[Information provided]
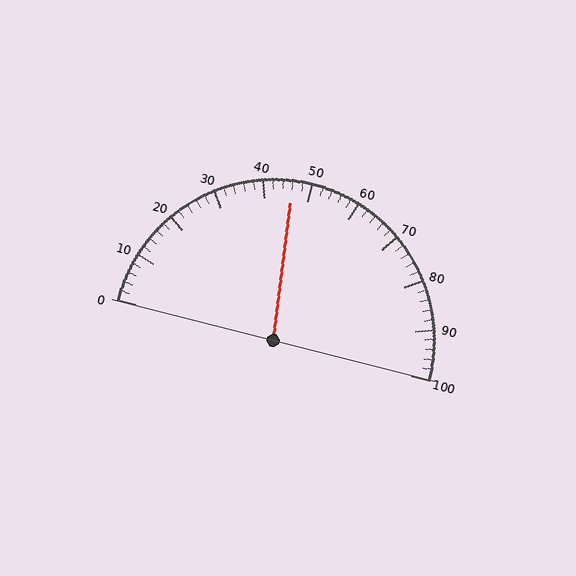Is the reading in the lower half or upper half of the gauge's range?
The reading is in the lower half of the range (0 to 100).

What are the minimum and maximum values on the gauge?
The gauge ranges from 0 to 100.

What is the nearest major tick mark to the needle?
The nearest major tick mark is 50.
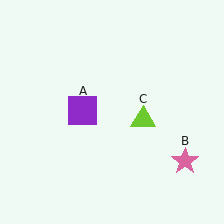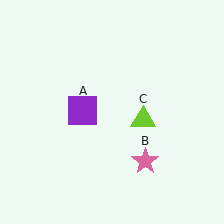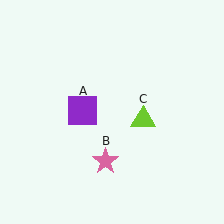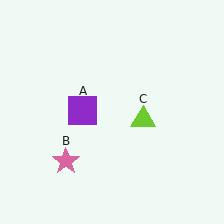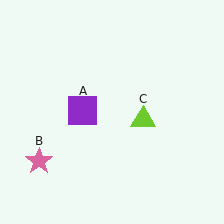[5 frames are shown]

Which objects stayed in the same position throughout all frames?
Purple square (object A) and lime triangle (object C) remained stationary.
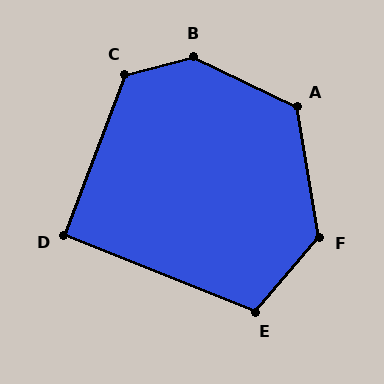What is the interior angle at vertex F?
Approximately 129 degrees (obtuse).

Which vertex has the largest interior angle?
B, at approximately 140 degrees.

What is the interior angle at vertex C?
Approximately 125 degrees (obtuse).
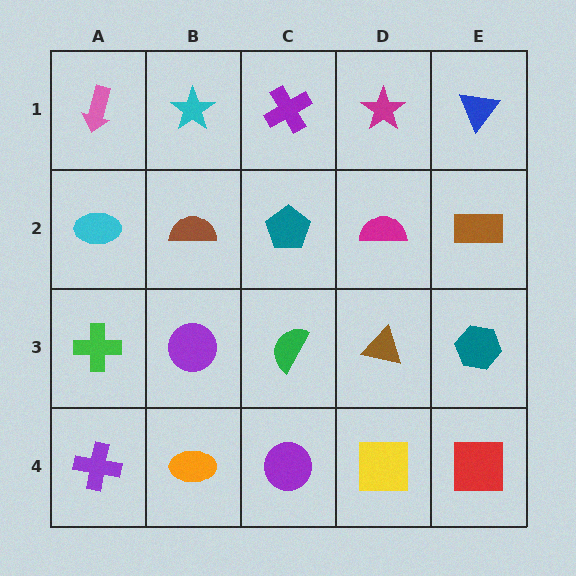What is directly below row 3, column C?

...

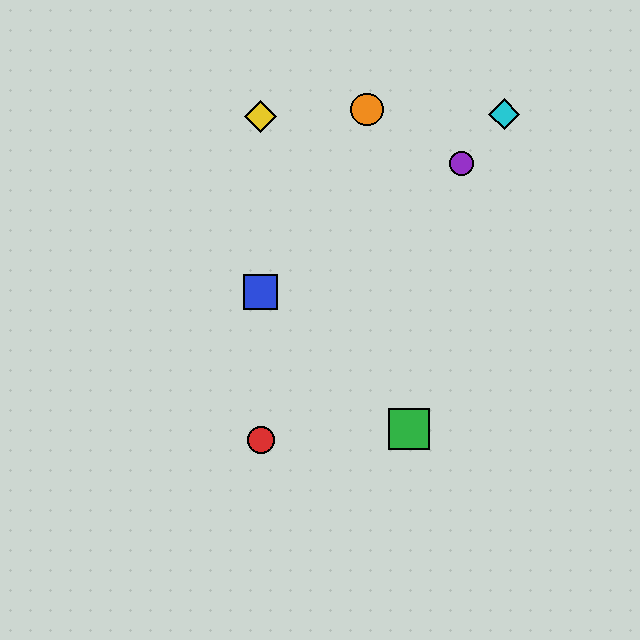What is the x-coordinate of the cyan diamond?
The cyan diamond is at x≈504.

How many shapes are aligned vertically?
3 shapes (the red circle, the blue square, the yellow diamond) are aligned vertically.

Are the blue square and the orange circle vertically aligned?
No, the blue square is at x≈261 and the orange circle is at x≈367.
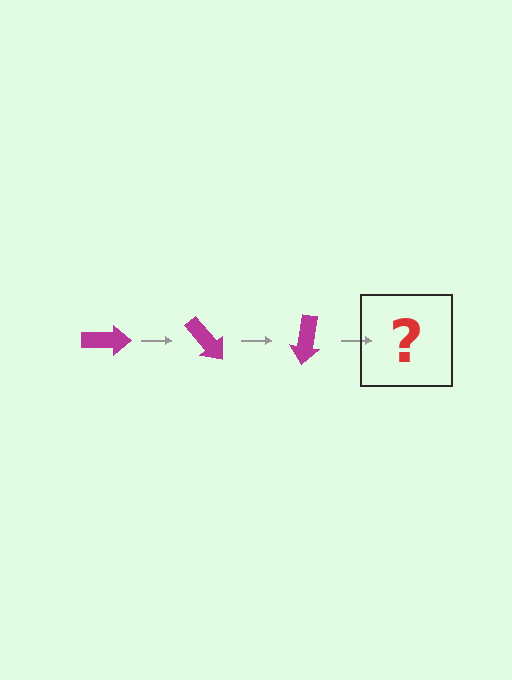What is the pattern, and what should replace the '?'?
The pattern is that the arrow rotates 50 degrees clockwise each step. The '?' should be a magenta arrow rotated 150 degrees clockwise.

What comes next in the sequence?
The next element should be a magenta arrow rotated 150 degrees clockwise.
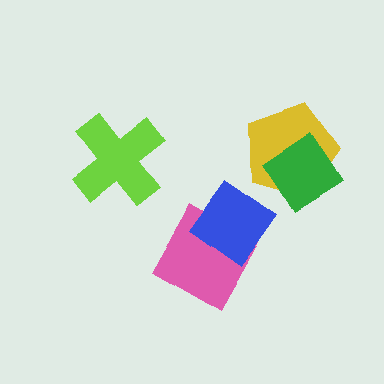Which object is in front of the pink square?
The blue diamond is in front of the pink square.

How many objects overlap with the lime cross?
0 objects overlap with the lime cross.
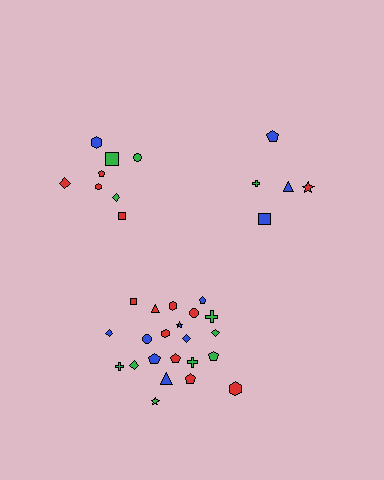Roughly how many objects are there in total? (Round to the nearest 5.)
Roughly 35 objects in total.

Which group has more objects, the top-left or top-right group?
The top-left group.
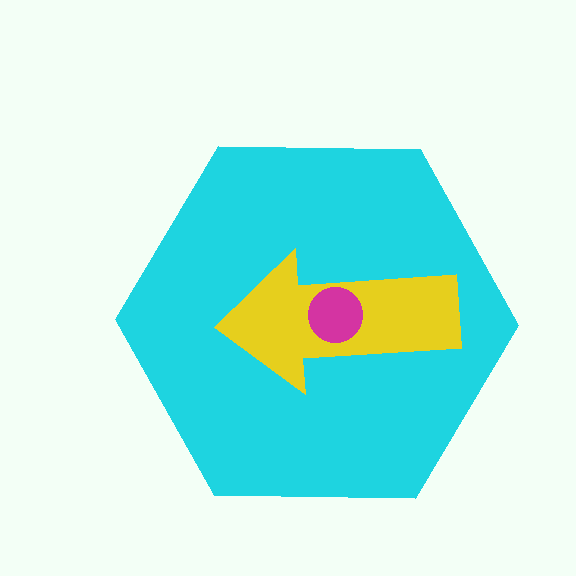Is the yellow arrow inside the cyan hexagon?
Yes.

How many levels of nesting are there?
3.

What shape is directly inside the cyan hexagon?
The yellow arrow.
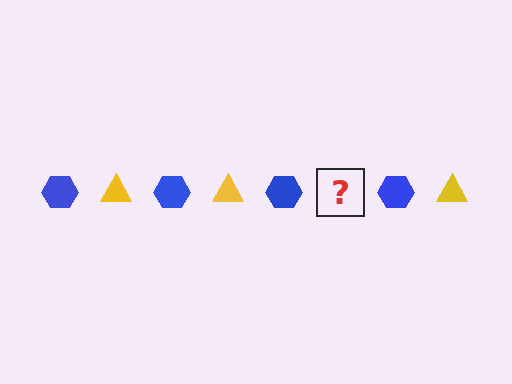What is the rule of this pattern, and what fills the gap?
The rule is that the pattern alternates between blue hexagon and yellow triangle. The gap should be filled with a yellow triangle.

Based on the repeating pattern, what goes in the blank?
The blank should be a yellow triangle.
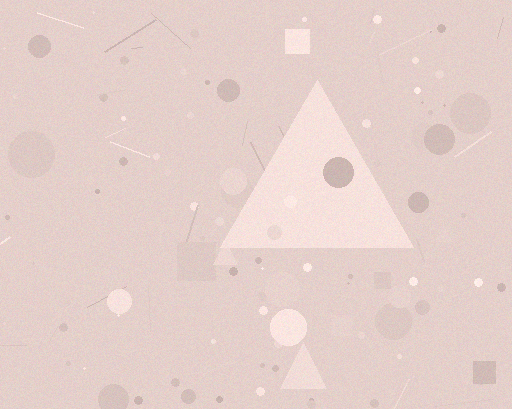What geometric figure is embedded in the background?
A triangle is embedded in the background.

[Exercise aim]
Skip all pictures and retype only the stretch from the line that holds "Is the reading" through the line that holds "[5 frames are shown]", exactly as written.

[Response to the task]
Is the reading in the lower half or upper half of the gauge's range?
The reading is in the lower half of the range (0 to 100).

What are the minimum and maximum values on the gauge?
The gauge ranges from 0 to 100.

What is the nearest major tick mark to the needle?
The nearest major tick mark is 50.
[5 frames are shown]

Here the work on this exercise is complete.